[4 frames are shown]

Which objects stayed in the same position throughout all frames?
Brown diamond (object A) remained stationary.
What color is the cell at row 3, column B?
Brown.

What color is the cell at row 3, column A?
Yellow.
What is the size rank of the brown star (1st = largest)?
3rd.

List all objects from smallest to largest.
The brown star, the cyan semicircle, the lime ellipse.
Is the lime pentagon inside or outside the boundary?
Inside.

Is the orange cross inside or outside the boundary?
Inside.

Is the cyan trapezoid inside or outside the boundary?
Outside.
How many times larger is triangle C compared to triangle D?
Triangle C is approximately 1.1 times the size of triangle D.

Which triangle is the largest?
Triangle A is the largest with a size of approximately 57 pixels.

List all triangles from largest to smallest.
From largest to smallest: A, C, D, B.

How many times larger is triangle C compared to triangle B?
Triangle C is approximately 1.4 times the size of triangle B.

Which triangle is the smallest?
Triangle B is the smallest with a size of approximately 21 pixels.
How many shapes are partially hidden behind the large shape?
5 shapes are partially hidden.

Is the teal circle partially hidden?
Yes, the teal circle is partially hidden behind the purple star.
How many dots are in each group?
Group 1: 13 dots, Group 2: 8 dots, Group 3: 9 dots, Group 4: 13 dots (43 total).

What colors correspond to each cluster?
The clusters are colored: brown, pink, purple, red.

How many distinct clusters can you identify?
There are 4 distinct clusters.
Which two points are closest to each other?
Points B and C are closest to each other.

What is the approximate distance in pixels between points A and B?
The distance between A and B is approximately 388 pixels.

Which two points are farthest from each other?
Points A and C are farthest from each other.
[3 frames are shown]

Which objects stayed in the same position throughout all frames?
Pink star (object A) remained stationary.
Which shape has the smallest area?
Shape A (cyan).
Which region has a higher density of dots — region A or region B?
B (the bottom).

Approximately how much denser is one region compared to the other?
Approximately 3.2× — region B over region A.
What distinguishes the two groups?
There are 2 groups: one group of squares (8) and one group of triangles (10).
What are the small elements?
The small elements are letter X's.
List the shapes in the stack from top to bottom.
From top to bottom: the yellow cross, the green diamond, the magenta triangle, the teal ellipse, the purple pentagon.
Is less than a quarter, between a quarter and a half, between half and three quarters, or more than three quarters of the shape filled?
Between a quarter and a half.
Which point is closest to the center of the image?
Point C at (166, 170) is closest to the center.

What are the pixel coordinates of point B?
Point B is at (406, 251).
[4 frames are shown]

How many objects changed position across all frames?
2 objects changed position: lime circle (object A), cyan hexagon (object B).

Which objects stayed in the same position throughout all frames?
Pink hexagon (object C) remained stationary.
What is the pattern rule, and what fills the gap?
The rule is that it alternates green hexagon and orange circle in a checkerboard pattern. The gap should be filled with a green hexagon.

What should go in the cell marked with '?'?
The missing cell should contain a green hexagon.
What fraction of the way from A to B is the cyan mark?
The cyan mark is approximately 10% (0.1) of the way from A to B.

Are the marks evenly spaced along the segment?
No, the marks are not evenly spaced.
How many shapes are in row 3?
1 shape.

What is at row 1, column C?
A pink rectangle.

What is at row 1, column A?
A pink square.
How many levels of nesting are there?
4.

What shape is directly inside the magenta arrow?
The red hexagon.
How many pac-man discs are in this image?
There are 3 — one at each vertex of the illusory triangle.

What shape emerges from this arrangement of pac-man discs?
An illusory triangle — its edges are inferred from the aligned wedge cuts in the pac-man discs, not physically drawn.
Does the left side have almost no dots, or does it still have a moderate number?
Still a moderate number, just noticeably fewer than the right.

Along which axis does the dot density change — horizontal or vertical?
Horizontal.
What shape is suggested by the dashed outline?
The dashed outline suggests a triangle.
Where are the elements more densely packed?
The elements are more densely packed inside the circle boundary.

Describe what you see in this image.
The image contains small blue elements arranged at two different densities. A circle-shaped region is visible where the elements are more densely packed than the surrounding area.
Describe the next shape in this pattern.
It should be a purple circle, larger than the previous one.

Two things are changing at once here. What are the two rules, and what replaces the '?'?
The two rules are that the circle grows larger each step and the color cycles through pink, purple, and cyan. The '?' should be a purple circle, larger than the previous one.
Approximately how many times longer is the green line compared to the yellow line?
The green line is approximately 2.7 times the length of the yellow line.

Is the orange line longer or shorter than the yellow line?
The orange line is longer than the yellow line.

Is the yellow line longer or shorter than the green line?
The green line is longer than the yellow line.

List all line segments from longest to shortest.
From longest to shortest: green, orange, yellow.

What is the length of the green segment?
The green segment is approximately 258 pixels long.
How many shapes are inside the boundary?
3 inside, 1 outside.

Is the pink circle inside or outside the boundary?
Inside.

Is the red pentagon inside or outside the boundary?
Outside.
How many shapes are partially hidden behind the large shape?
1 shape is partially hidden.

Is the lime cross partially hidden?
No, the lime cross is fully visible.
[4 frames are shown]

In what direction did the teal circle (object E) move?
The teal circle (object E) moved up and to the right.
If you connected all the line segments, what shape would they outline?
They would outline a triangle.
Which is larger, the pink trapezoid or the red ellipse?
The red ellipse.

> _EXERCISE BRIEF_
Print the whole listing exactly as it is.

> _ANSWER_
[4 frames are shown]

Which objects stayed in the same position throughout all frames?
Brown diamond (object A) remained stationary.
What color is the cell at row 3, column B?
Brown.

What color is the cell at row 3, column A?
Yellow.
What is the size rank of the brown star (1st = largest)?
3rd.

List all objects from smallest to largest.
The brown star, the cyan semicircle, the lime ellipse.
Is the lime pentagon inside or outside the boundary?
Inside.

Is the orange cross inside or outside the boundary?
Inside.

Is the cyan trapezoid inside or outside the boundary?
Outside.
How many times larger is triangle C compared to triangle D?
Triangle C is approximately 1.1 times the size of triangle D.

Which triangle is the largest?
Triangle A is the largest with a size of approximately 57 pixels.

List all triangles from largest to smallest.
From largest to smallest: A, C, D, B.

How many times larger is triangle C compared to triangle B?
Triangle C is approximately 1.4 times the size of triangle B.

Which triangle is the smallest?
Triangle B is the smallest with a size of approximately 21 pixels.
How many shapes are partially hidden behind the large shape?
5 shapes are partially hidden.

Is the teal circle partially hidden?
Yes, the teal circle is partially hidden behind the purple star.
How many dots are in each group?
Group 1: 13 dots, Group 2: 8 dots, Group 3: 9 dots, Group 4: 13 dots (43 total).

What colors correspond to each cluster?
The clusters are colored: brown, pink, purple, red.

How many distinct clusters can you identify?
There are 4 distinct clusters.
Which two points are closest to each other?
Points B and C are closest to each other.

What is the approximate distance in pixels between points A and B?
The distance between A and B is approximately 388 pixels.

Which two points are farthest from each other?
Points A and C are farthest from each other.
[3 frames are shown]

Which objects stayed in the same position throughout all frames?
Pink star (object A) remained stationary.
Which shape has the smallest area?
Shape A (cyan).
Which region has a higher density of dots — region A or region B?
B (the bottom).

Approximately how much denser is one region compared to the other?
Approximately 3.2× — region B over region A.
What distinguishes the two groups?
There are 2 groups: one group of squares (8) and one group of triangles (10).
What are the small elements?
The small elements are letter X's.
List the shapes in the stack from top to bottom.
From top to bottom: the yellow cross, the green diamond, the magenta triangle, the teal ellipse, the purple pentagon.
Is less than a quarter, between a quarter and a half, between half and three quarters, or more than three quarters of the shape filled?
Between a quarter and a half.
Which point is closest to the center of the image?
Point C at (166, 170) is closest to the center.

What are the pixel coordinates of point B?
Point B is at (406, 251).
[4 frames are shown]

How many objects changed position across all frames?
2 objects changed position: lime circle (object A), cyan hexagon (object B).

Which objects stayed in the same position throughout all frames?
Pink hexagon (object C) remained stationary.
What is the pattern rule, and what fills the gap?
The rule is that it alternates green hexagon and orange circle in a checkerboard pattern. The gap should be filled with a green hexagon.

What should go in the cell marked with '?'?
The missing cell should contain a green hexagon.
What fraction of the way from A to B is the cyan mark?
The cyan mark is approximately 10% (0.1) of the way from A to B.

Are the marks evenly spaced along the segment?
No, the marks are not evenly spaced.
How many shapes are in row 3?
1 shape.

What is at row 1, column C?
A pink rectangle.

What is at row 1, column A?
A pink square.
How many levels of nesting are there?
4.

What shape is directly inside the magenta arrow?
The red hexagon.
How many pac-man discs are in this image?
There are 3 — one at each vertex of the illusory triangle.

What shape emerges from this arrangement of pac-man discs?
An illusory triangle — its edges are inferred from the aligned wedge cuts in the pac-man discs, not physically drawn.
Does the left side have almost no dots, or does it still have a moderate number?
Still a moderate number, just noticeably fewer than the right.

Along which axis does the dot density change — horizontal or vertical?
Horizontal.
What shape is suggested by the dashed outline?
The dashed outline suggests a triangle.
Where are the elements more densely packed?
The elements are more densely packed inside the circle boundary.

Describe what you see in this image.
The image contains small blue elements arranged at two different densities. A circle-shaped region is visible where the elements are more densely packed than the surrounding area.
Describe the next shape in this pattern.
It should be a purple circle, larger than the previous one.

Two things are changing at once here. What are the two rules, and what replaces the '?'?
The two rules are that the circle grows larger each step and the color cycles through pink, purple, and cyan. The '?' should be a purple circle, larger than the previous one.
Approximately how many times longer is the green line compared to the yellow line?
The green line is approximately 2.7 times the length of the yellow line.

Is the orange line longer or shorter than the yellow line?
The orange line is longer than the yellow line.

Is the yellow line longer or shorter than the green line?
The green line is longer than the yellow line.

List all line segments from longest to shortest.
From longest to shortest: green, orange, yellow.

What is the length of the green segment?
The green segment is approximately 258 pixels long.
How many shapes are inside the boundary?
3 inside, 1 outside.

Is the pink circle inside or outside the boundary?
Inside.

Is the red pentagon inside or outside the boundary?
Outside.
How many shapes are partially hidden behind the large shape?
1 shape is partially hidden.

Is the lime cross partially hidden?
No, the lime cross is fully visible.
[4 frames are shown]

In what direction did the teal circle (object E) move?
The teal circle (object E) moved up and to the right.
If you connected all the line segments, what shape would they outline?
They would outline a triangle.
Which is larger, the pink trapezoid or the red ellipse?
The red ellipse.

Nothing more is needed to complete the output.